● BRIEF
Skip the pictures and extract all of the lines exactly as written.

----

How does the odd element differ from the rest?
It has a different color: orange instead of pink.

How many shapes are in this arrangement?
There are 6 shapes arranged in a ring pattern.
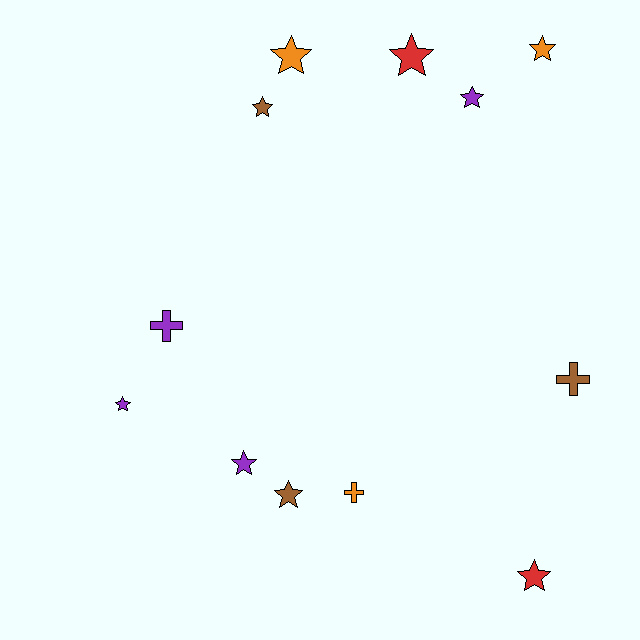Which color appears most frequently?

----

● COMPLETED TASK
How does the odd element differ from the rest?
It has a different color: orange instead of pink.

How many shapes are in this arrangement?
There are 6 shapes arranged in a ring pattern.
Which color appears most frequently?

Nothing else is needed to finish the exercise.